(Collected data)
----
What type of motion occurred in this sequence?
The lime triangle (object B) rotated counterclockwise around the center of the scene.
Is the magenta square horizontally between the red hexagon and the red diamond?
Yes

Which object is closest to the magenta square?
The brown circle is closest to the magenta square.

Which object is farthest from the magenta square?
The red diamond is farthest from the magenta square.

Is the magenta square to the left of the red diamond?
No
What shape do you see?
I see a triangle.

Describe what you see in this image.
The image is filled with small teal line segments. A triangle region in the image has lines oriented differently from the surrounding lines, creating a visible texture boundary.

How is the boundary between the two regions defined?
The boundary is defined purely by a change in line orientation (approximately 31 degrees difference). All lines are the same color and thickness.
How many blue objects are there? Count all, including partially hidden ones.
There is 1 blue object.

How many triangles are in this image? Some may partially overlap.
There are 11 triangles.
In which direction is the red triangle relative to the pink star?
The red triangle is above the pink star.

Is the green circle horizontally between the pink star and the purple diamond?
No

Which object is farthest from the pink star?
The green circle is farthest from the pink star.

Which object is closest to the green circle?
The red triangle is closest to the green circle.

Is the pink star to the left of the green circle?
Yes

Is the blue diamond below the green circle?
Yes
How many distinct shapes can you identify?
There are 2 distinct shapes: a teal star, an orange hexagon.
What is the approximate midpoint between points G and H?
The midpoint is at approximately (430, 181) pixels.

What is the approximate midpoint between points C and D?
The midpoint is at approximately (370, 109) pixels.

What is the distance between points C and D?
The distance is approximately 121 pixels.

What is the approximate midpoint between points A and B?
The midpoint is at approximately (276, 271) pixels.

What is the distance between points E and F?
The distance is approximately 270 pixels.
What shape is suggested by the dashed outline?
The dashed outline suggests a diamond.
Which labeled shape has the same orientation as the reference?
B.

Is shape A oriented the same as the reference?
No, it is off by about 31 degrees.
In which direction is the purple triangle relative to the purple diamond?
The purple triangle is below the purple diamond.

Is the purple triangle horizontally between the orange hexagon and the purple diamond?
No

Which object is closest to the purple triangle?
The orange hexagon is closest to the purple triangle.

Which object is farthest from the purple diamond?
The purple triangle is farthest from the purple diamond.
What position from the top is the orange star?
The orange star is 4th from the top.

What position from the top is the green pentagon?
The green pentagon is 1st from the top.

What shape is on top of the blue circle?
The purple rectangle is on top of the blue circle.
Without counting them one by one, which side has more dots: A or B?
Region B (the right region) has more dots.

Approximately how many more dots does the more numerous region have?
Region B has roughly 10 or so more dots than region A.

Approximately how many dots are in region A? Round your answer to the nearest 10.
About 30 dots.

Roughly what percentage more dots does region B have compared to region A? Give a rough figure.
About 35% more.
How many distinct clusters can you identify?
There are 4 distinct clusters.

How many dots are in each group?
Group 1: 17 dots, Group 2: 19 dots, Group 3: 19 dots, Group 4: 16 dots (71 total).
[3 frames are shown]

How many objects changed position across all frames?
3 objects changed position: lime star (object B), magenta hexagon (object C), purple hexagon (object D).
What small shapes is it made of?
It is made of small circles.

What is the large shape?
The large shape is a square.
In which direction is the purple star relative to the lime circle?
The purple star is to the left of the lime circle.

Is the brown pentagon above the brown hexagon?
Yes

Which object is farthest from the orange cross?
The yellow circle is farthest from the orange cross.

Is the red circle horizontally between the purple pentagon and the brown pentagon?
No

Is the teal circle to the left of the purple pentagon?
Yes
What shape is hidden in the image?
----
• WHAT NEEDS TO BE DONE: Retype the listing. Match it exactly.

• SOLUTION FOR THIS EXERCISE:
What type of motion occurred in this sequence?
The lime triangle (object B) rotated counterclockwise around the center of the scene.
Is the magenta square horizontally between the red hexagon and the red diamond?
Yes

Which object is closest to the magenta square?
The brown circle is closest to the magenta square.

Which object is farthest from the magenta square?
The red diamond is farthest from the magenta square.

Is the magenta square to the left of the red diamond?
No
What shape do you see?
I see a triangle.

Describe what you see in this image.
The image is filled with small teal line segments. A triangle region in the image has lines oriented differently from the surrounding lines, creating a visible texture boundary.

How is the boundary between the two regions defined?
The boundary is defined purely by a change in line orientation (approximately 31 degrees difference). All lines are the same color and thickness.
How many blue objects are there? Count all, including partially hidden ones.
There is 1 blue object.

How many triangles are in this image? Some may partially overlap.
There are 11 triangles.
In which direction is the red triangle relative to the pink star?
The red triangle is above the pink star.

Is the green circle horizontally between the pink star and the purple diamond?
No

Which object is farthest from the pink star?
The green circle is farthest from the pink star.

Which object is closest to the green circle?
The red triangle is closest to the green circle.

Is the pink star to the left of the green circle?
Yes

Is the blue diamond below the green circle?
Yes
How many distinct shapes can you identify?
There are 2 distinct shapes: a teal star, an orange hexagon.
What is the approximate midpoint between points G and H?
The midpoint is at approximately (430, 181) pixels.

What is the approximate midpoint between points C and D?
The midpoint is at approximately (370, 109) pixels.

What is the distance between points C and D?
The distance is approximately 121 pixels.

What is the approximate midpoint between points A and B?
The midpoint is at approximately (276, 271) pixels.

What is the distance between points E and F?
The distance is approximately 270 pixels.
What shape is suggested by the dashed outline?
The dashed outline suggests a diamond.
Which labeled shape has the same orientation as the reference?
B.

Is shape A oriented the same as the reference?
No, it is off by about 31 degrees.
In which direction is the purple triangle relative to the purple diamond?
The purple triangle is below the purple diamond.

Is the purple triangle horizontally between the orange hexagon and the purple diamond?
No

Which object is closest to the purple triangle?
The orange hexagon is closest to the purple triangle.

Which object is farthest from the purple diamond?
The purple triangle is farthest from the purple diamond.
What position from the top is the orange star?
The orange star is 4th from the top.

What position from the top is the green pentagon?
The green pentagon is 1st from the top.

What shape is on top of the blue circle?
The purple rectangle is on top of the blue circle.
Without counting them one by one, which side has more dots: A or B?
Region B (the right region) has more dots.

Approximately how many more dots does the more numerous region have?
Region B has roughly 10 or so more dots than region A.

Approximately how many dots are in region A? Round your answer to the nearest 10.
About 30 dots.

Roughly what percentage more dots does region B have compared to region A? Give a rough figure.
About 35% more.
How many distinct clusters can you identify?
There are 4 distinct clusters.

How many dots are in each group?
Group 1: 17 dots, Group 2: 19 dots, Group 3: 19 dots, Group 4: 16 dots (71 total).
[3 frames are shown]

How many objects changed position across all frames?
3 objects changed position: lime star (object B), magenta hexagon (object C), purple hexagon (object D).
What small shapes is it made of?
It is made of small circles.

What is the large shape?
The large shape is a square.
In which direction is the purple star relative to the lime circle?
The purple star is to the left of the lime circle.

Is the brown pentagon above the brown hexagon?
Yes

Which object is farthest from the orange cross?
The yellow circle is farthest from the orange cross.

Is the red circle horizontally between the purple pentagon and the brown pentagon?
No

Is the teal circle to the left of the purple pentagon?
Yes
What shape is hidden in the image?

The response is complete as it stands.